* DIRECTION: Pictures do not belong in the copy. Write out exactly the lines from the one containing "Is the cyan" through the end of the data.

* RECORDED INFORMATION:

## Begin

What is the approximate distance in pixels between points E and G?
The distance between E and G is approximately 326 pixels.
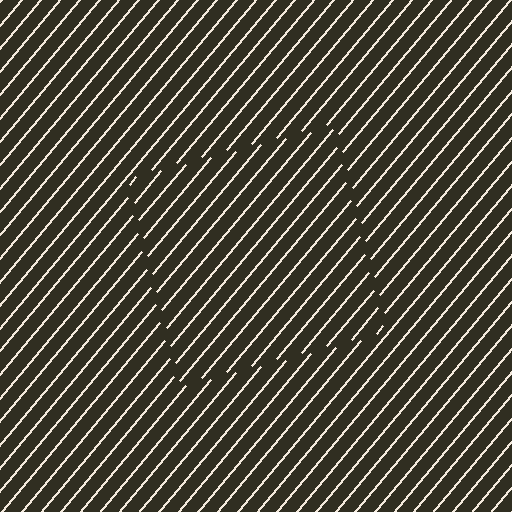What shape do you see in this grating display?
An illusory square. The interior of the shape contains the same grating, shifted by half a period — the contour is defined by the phase discontinuity where line-ends from the inner and outer gratings abut.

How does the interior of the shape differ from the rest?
The interior of the shape contains the same grating, shifted by half a period — the contour is defined by the phase discontinuity where line-ends from the inner and outer gratings abut.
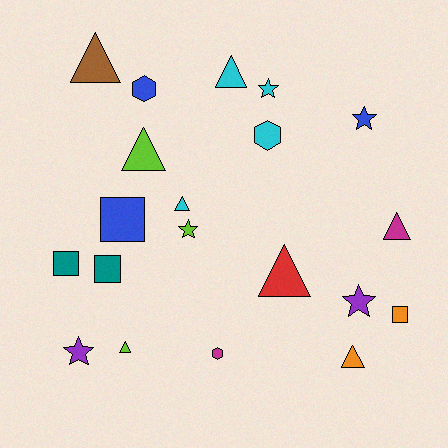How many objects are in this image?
There are 20 objects.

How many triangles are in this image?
There are 8 triangles.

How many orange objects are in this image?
There are 2 orange objects.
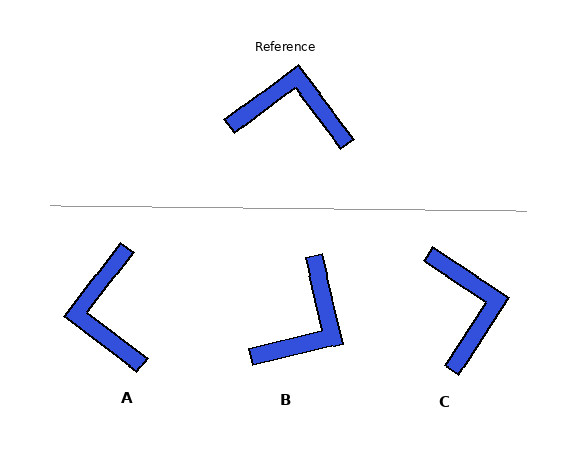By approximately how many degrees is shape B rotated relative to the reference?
Approximately 114 degrees clockwise.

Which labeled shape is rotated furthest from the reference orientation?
B, about 114 degrees away.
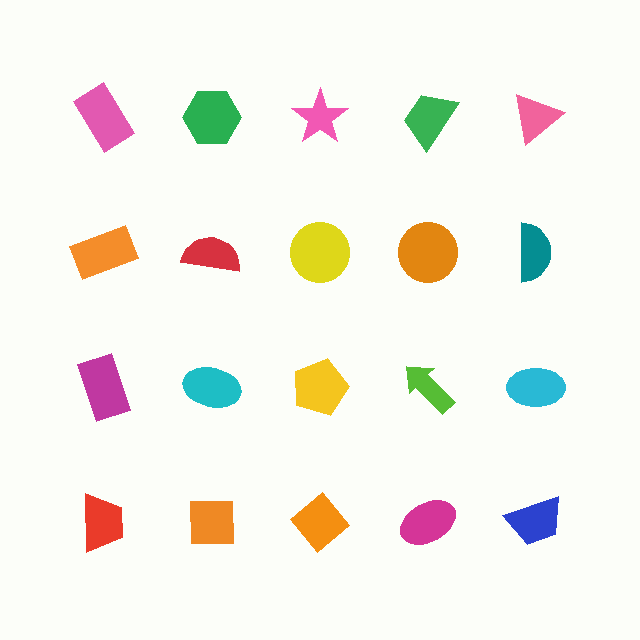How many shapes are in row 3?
5 shapes.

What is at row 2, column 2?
A red semicircle.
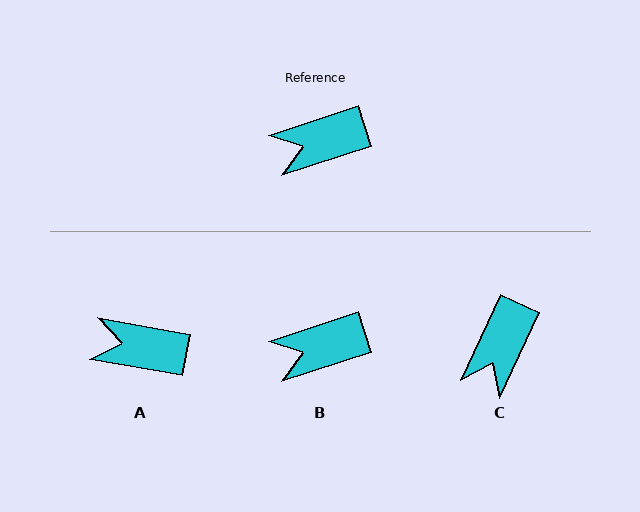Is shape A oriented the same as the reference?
No, it is off by about 28 degrees.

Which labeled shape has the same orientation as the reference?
B.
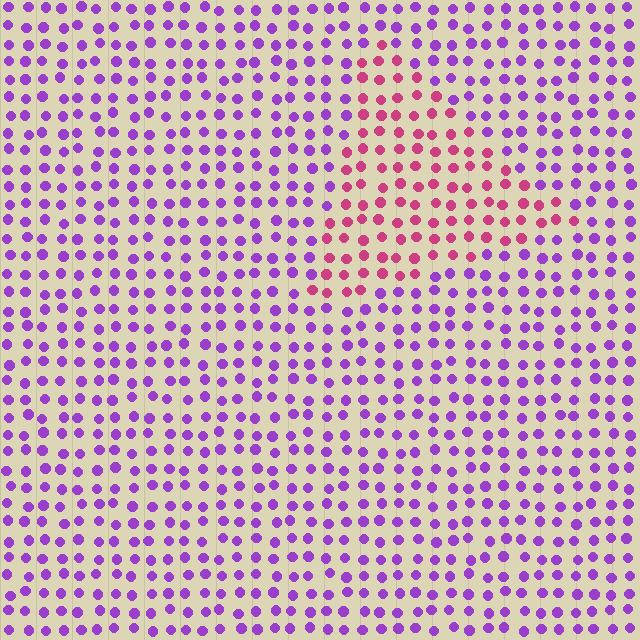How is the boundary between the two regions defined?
The boundary is defined purely by a slight shift in hue (about 53 degrees). Spacing, size, and orientation are identical on both sides.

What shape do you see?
I see a triangle.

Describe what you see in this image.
The image is filled with small purple elements in a uniform arrangement. A triangle-shaped region is visible where the elements are tinted to a slightly different hue, forming a subtle color boundary.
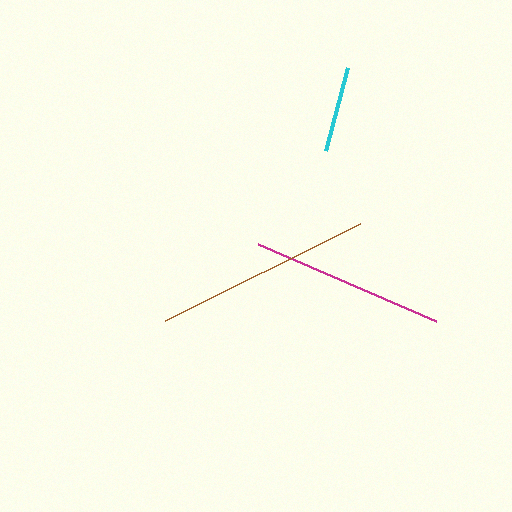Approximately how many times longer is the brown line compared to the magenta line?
The brown line is approximately 1.1 times the length of the magenta line.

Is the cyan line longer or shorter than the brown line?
The brown line is longer than the cyan line.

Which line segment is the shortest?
The cyan line is the shortest at approximately 86 pixels.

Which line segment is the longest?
The brown line is the longest at approximately 218 pixels.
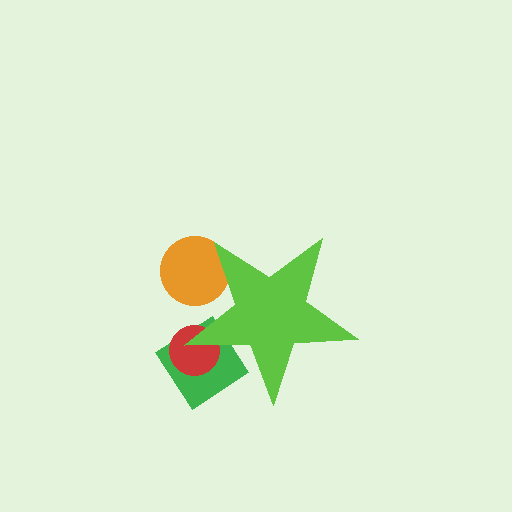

## End

* WRITTEN RESPONSE:
Is the cyan line longer or shorter than the brown line?
The brown line is longer than the cyan line.

Which line segment is the shortest?
The cyan line is the shortest at approximately 86 pixels.

Which line segment is the longest?
The brown line is the longest at approximately 218 pixels.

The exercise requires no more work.